• _Problem to work on_: Output only the lines from the one holding "Is the purple mark above, at, or" to the end of the data below, please, copied exactly.

• _Records provided_:
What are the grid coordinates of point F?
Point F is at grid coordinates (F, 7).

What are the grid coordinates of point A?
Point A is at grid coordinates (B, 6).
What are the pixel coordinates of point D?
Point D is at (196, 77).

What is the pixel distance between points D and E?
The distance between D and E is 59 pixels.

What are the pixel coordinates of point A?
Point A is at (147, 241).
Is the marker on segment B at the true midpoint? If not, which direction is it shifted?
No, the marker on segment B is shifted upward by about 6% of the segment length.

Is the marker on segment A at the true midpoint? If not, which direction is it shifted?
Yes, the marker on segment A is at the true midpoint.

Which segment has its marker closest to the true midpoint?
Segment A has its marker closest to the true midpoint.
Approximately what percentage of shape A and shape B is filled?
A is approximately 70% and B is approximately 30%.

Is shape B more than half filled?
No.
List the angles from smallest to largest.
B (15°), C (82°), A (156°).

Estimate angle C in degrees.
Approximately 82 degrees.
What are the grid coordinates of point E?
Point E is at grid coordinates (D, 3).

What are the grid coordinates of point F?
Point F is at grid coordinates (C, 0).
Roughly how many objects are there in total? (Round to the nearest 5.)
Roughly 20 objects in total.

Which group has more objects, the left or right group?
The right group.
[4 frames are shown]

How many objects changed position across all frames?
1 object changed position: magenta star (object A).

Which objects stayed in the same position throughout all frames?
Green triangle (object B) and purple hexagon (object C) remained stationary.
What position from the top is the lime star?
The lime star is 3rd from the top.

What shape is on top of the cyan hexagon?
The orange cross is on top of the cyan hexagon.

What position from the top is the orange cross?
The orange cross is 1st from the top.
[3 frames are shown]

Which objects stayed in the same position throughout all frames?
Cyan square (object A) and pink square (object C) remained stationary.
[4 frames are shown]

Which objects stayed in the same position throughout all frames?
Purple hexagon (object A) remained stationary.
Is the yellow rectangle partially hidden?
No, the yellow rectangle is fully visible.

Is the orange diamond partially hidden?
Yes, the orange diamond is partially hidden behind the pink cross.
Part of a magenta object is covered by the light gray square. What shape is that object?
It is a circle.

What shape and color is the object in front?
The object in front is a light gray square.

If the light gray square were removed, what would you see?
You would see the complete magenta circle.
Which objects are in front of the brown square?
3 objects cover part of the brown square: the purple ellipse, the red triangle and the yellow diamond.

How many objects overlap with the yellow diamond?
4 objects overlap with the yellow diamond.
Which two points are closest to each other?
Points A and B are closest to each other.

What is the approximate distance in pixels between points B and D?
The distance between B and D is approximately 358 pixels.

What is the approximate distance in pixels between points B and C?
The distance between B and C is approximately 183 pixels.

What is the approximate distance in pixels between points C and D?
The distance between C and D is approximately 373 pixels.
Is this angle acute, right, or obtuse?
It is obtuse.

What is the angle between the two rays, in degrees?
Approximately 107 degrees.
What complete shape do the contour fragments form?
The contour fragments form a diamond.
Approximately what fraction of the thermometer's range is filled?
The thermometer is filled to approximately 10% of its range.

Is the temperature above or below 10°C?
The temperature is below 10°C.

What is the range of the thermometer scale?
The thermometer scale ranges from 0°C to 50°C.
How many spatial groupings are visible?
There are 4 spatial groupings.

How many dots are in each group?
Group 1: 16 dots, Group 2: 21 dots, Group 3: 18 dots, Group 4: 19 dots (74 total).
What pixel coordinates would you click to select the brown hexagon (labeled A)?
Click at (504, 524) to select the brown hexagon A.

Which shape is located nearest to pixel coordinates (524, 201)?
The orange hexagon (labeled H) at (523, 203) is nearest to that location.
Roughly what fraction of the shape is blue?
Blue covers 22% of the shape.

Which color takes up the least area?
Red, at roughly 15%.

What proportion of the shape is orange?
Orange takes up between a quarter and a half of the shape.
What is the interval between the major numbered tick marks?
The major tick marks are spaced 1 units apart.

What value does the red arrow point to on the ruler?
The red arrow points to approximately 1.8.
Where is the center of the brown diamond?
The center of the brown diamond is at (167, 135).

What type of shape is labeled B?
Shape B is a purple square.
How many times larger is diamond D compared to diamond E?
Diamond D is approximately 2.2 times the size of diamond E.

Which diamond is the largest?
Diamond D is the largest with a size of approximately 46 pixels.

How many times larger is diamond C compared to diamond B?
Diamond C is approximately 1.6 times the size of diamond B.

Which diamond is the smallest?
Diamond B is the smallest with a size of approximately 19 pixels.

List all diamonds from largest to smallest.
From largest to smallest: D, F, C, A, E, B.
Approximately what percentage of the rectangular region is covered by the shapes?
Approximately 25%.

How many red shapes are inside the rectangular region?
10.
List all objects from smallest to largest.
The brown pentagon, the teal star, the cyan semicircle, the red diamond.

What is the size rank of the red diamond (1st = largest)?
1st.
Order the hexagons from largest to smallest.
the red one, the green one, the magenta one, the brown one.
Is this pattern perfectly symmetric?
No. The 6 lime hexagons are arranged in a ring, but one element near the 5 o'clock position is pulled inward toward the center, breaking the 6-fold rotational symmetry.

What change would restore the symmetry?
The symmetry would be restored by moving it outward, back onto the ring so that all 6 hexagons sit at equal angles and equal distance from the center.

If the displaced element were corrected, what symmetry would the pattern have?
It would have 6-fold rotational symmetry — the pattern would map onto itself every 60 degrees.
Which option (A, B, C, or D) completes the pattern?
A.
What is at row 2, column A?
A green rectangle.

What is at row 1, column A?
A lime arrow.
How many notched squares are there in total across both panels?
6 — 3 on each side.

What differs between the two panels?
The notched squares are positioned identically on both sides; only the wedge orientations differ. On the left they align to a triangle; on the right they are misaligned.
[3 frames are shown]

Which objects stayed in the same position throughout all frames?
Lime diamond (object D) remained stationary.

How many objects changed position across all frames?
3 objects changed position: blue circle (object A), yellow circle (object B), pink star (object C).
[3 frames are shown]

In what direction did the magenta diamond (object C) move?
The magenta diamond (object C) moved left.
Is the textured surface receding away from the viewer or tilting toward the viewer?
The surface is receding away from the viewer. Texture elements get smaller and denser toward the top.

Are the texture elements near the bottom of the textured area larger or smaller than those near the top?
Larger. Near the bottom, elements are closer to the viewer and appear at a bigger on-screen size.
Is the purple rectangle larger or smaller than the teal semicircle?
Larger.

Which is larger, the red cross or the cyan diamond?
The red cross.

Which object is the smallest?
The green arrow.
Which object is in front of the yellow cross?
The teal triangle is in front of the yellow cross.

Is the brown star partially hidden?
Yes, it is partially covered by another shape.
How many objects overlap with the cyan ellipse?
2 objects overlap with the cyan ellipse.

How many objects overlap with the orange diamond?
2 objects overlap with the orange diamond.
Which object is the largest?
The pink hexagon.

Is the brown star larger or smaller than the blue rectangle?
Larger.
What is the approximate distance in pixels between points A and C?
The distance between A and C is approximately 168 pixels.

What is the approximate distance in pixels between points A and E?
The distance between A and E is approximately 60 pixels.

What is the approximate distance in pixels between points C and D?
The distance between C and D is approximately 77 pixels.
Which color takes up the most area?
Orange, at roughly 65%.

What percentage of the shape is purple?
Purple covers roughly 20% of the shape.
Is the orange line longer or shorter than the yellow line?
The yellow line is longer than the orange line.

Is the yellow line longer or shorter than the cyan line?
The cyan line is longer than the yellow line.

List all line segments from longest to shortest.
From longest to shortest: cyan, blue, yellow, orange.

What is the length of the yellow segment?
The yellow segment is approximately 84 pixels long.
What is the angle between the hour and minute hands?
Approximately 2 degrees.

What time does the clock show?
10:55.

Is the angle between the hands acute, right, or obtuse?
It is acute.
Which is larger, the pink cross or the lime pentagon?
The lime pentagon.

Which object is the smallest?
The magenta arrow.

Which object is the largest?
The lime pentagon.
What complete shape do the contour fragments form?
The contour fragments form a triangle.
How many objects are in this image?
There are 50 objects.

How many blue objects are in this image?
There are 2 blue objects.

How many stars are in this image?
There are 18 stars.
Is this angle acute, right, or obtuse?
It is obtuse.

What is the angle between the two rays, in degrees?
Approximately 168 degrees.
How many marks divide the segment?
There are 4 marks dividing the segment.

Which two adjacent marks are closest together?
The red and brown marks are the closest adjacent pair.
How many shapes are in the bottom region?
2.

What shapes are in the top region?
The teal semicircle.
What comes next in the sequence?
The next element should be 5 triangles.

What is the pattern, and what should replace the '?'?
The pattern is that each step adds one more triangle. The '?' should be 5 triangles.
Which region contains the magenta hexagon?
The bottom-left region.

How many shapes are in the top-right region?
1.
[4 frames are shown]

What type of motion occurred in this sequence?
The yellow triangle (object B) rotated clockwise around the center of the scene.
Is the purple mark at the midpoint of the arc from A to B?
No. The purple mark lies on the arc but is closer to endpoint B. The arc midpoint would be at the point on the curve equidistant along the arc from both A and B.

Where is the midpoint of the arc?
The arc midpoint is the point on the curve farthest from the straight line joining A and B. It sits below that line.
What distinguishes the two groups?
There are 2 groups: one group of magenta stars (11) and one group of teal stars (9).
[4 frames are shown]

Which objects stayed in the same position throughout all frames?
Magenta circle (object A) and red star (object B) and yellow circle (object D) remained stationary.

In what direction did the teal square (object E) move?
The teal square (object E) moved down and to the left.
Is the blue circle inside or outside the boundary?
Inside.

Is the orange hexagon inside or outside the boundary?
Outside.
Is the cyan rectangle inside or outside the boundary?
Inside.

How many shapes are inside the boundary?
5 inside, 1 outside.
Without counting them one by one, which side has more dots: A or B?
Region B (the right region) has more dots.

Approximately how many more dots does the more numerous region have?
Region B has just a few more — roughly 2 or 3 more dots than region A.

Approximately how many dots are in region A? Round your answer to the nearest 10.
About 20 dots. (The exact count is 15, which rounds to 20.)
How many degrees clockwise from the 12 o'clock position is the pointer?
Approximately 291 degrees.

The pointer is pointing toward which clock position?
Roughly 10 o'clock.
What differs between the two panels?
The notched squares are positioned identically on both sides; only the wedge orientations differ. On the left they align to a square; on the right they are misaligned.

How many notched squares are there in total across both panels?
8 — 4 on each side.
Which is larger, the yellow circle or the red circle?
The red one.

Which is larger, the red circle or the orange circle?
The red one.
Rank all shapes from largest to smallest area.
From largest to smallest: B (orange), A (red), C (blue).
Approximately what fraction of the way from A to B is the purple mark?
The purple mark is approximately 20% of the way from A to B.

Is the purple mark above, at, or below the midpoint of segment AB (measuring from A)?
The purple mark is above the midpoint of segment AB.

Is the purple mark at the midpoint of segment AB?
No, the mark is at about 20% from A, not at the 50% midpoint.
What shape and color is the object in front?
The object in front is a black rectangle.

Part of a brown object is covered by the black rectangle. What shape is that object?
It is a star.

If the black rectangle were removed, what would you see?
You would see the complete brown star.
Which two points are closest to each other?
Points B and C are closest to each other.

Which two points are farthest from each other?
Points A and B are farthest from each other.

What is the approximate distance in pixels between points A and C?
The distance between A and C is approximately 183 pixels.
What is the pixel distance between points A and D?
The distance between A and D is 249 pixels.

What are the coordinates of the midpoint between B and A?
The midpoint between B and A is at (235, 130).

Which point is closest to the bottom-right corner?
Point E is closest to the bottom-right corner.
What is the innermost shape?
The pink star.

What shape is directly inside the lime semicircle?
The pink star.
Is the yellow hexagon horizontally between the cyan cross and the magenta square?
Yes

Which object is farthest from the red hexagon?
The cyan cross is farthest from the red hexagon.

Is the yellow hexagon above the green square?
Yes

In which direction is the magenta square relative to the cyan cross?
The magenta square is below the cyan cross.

• _Result for this exercise_:
Is the purple mark above, at, or below the midpoint of segment AB (measuring from A)?
The purple mark is above the midpoint of segment AB.

Is the purple mark at the midpoint of segment AB?
No, the mark is at about 20% from A, not at the 50% midpoint.
What shape and color is the object in front?
The object in front is a black rectangle.

Part of a brown object is covered by the black rectangle. What shape is that object?
It is a star.

If the black rectangle were removed, what would you see?
You would see the complete brown star.
Which two points are closest to each other?
Points B and C are closest to each other.

Which two points are farthest from each other?
Points A and B are farthest from each other.

What is the approximate distance in pixels between points A and C?
The distance between A and C is approximately 183 pixels.
What is the pixel distance between points A and D?
The distance between A and D is 249 pixels.

What are the coordinates of the midpoint between B and A?
The midpoint between B and A is at (235, 130).

Which point is closest to the bottom-right corner?
Point E is closest to the bottom-right corner.
What is the innermost shape?
The pink star.

What shape is directly inside the lime semicircle?
The pink star.
Is the yellow hexagon horizontally between the cyan cross and the magenta square?
Yes

Which object is farthest from the red hexagon?
The cyan cross is farthest from the red hexagon.

Is the yellow hexagon above the green square?
Yes

In which direction is the magenta square relative to the cyan cross?
The magenta square is below the cyan cross.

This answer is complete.